++++ Records supplied ++++
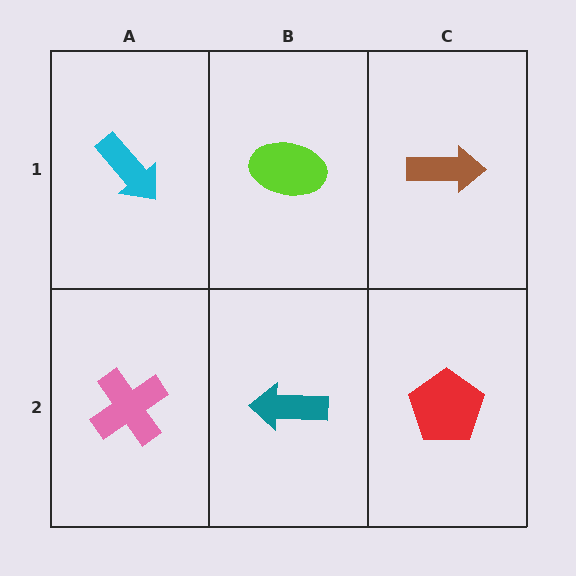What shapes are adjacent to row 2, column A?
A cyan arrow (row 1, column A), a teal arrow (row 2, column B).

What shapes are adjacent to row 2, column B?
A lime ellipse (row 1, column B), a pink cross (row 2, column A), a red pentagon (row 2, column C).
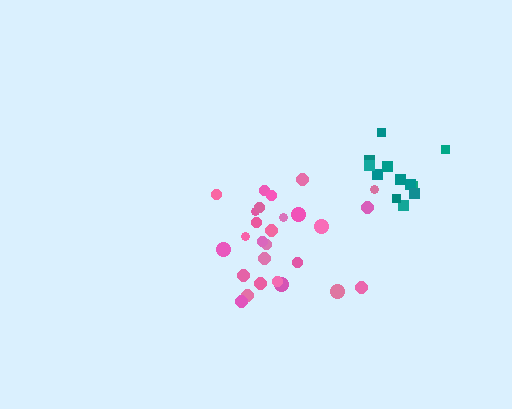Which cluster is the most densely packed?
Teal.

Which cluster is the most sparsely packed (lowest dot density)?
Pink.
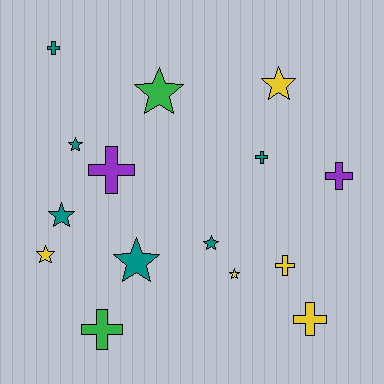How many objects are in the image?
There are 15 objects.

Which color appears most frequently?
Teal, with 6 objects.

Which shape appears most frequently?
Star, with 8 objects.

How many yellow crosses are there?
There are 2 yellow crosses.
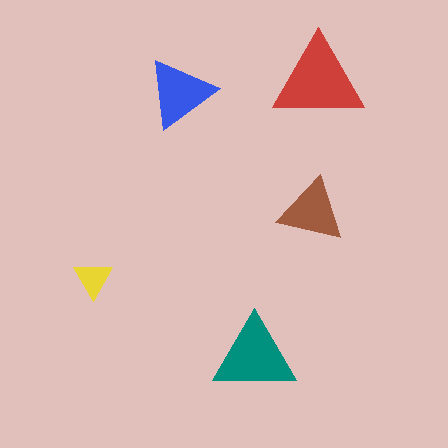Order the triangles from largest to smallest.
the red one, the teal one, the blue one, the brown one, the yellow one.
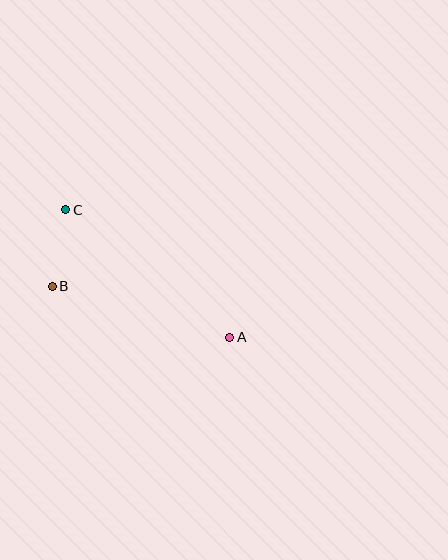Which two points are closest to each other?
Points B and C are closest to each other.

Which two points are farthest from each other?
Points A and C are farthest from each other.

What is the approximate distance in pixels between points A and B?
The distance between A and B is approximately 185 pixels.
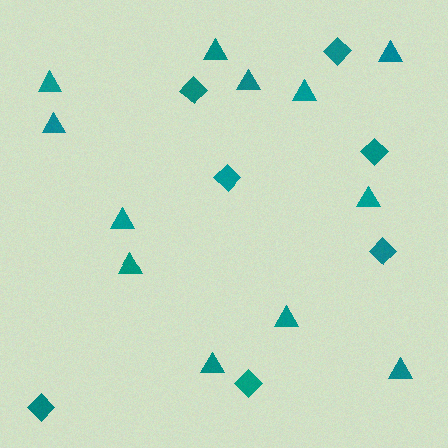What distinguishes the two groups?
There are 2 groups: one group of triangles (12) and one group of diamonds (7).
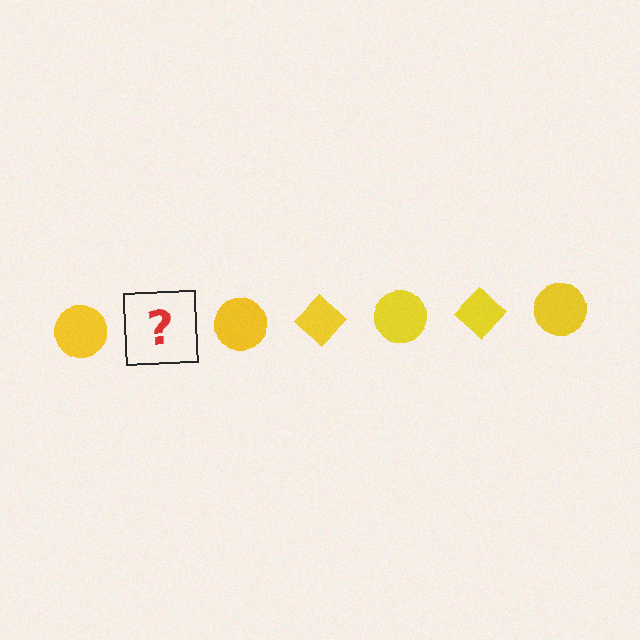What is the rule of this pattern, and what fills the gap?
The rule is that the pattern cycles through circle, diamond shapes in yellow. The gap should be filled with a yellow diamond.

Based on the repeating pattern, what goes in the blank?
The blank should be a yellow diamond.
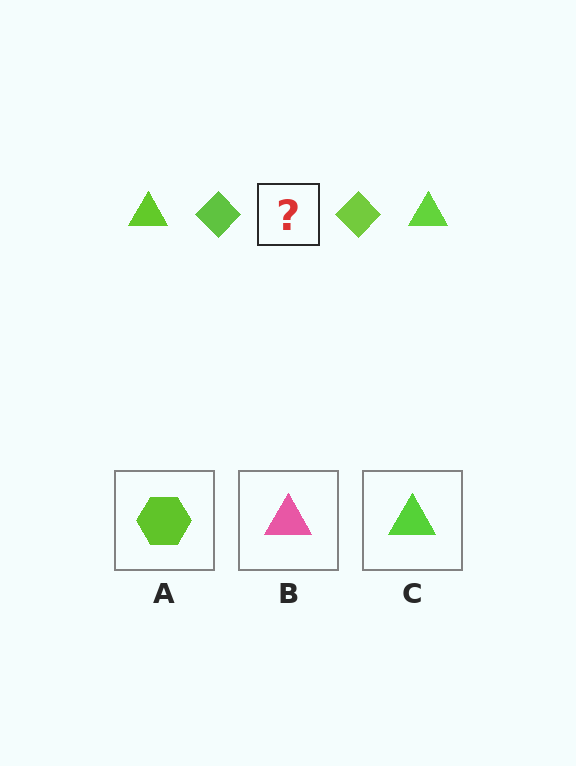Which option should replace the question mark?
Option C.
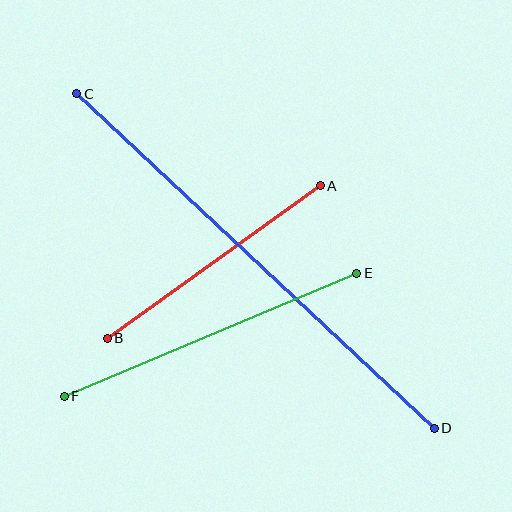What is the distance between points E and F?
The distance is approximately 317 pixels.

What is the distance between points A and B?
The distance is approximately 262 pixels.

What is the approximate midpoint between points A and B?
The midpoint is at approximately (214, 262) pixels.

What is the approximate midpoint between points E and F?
++++
++++ Records supplied ++++
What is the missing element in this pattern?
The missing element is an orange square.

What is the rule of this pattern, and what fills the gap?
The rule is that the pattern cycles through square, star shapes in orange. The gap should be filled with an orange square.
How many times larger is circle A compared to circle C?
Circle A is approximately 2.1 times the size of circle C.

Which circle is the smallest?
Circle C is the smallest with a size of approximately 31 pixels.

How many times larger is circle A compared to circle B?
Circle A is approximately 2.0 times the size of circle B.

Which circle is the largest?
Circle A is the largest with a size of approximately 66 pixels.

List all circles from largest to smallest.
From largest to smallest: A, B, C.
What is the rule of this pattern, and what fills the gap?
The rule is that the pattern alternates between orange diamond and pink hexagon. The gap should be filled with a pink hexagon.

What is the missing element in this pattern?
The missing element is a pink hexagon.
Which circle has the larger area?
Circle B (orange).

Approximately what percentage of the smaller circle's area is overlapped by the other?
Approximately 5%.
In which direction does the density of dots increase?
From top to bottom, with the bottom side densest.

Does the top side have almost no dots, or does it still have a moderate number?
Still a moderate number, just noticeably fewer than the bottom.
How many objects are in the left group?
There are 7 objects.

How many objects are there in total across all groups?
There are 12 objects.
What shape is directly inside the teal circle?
++++
++++ Records supplied ++++
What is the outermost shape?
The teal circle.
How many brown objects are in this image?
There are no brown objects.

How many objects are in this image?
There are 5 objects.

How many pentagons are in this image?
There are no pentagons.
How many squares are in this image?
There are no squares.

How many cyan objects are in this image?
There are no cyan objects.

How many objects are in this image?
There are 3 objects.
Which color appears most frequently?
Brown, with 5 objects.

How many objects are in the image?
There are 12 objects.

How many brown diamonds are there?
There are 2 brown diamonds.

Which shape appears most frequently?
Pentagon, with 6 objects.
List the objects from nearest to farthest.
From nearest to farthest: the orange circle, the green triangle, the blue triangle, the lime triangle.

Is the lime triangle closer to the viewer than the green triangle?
++++
→ **Set exercise**:
Print exactly the lines from the one containing "Which circle is the smallest?" to the one containing "What shape is", both included, and nothing else.

→ **The solution**:
Which circle is the smallest?
Circle C is the smallest with a size of approximately 31 pixels.

How many times larger is circle A compared to circle B?
Circle A is approximately 2.0 times the size of circle B.

Which circle is the largest?
Circle A is the largest with a size of approximately 66 pixels.

List all circles from largest to smallest.
From largest to smallest: A, B, C.
What is the rule of this pattern, and what fills the gap?
The rule is that the pattern alternates between orange diamond and pink hexagon. The gap should be filled with a pink hexagon.

What is the missing element in this pattern?
The missing element is a pink hexagon.
Which circle has the larger area?
Circle B (orange).

Approximately what percentage of the smaller circle's area is overlapped by the other?
Approximately 5%.
In which direction does the density of dots increase?
From top to bottom, with the bottom side densest.

Does the top side have almost no dots, or does it still have a moderate number?
Still a moderate number, just noticeably fewer than the bottom.
How many objects are in the left group?
There are 7 objects.

How many objects are there in total across all groups?
There are 12 objects.
What shape is directly inside the teal circle?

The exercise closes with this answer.